#### Description of the task
Take the line containing "Which color appears most frequently?" through the last line of the data and retype those lines exactly. Pictures do not belong in the copy.

#### Geometry question records
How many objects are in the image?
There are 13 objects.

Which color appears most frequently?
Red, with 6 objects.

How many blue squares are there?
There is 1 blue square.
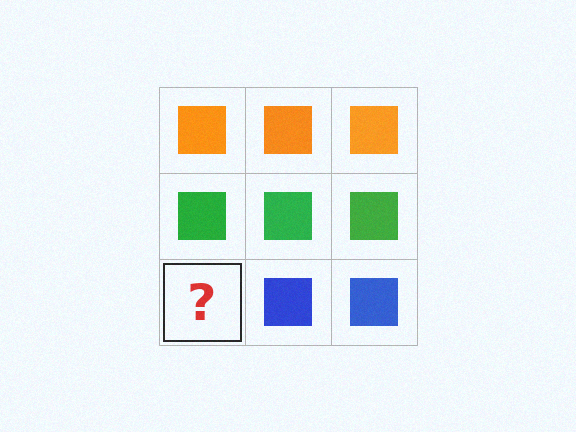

#### Solved exercise
Which color appears most frequently?
Red, with 6 objects.

How many blue squares are there?
There is 1 blue square.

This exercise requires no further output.